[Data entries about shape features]
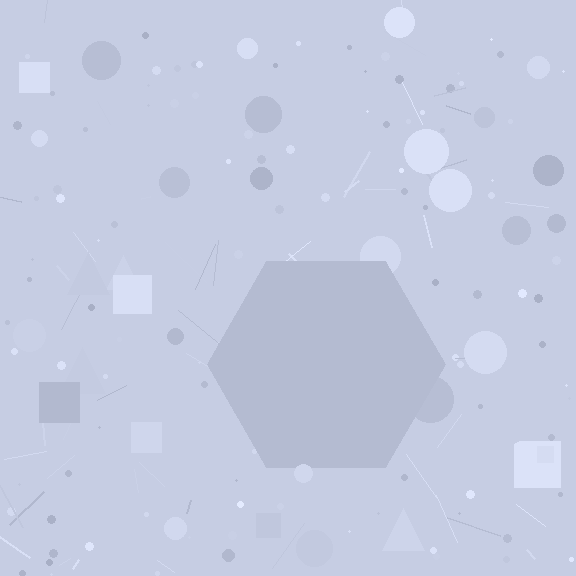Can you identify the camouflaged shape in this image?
The camouflaged shape is a hexagon.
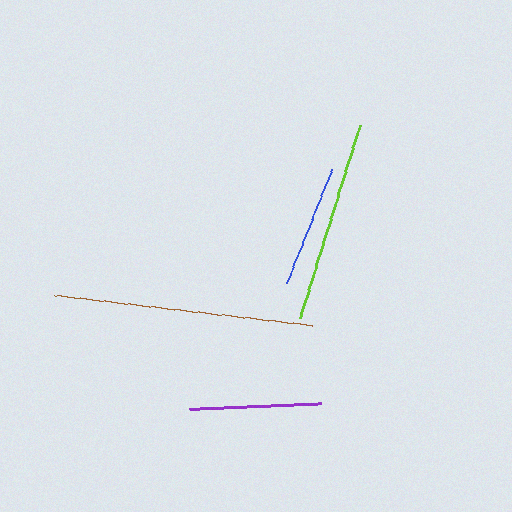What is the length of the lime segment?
The lime segment is approximately 201 pixels long.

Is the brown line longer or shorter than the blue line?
The brown line is longer than the blue line.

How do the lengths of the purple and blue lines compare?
The purple and blue lines are approximately the same length.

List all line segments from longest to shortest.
From longest to shortest: brown, lime, purple and blue (about equal).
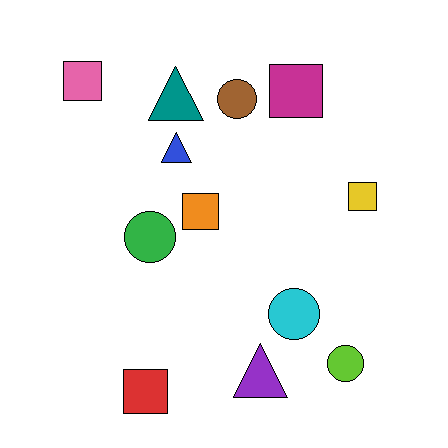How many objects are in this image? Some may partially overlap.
There are 12 objects.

* **Short problem**
Set down all the entries exactly as they appear, but skip any pictures.

* **Answer to this exercise**
Can you identify the camouflaged shape in this image?
The camouflaged shape is a hexagon.
What is the length of the lime segment?
The lime segment is approximately 201 pixels long.

Is the brown line longer or shorter than the blue line?
The brown line is longer than the blue line.

How do the lengths of the purple and blue lines compare?
The purple and blue lines are approximately the same length.

List all line segments from longest to shortest.
From longest to shortest: brown, lime, purple and blue (about equal).
How many objects are in this image? Some may partially overlap.
There are 12 objects.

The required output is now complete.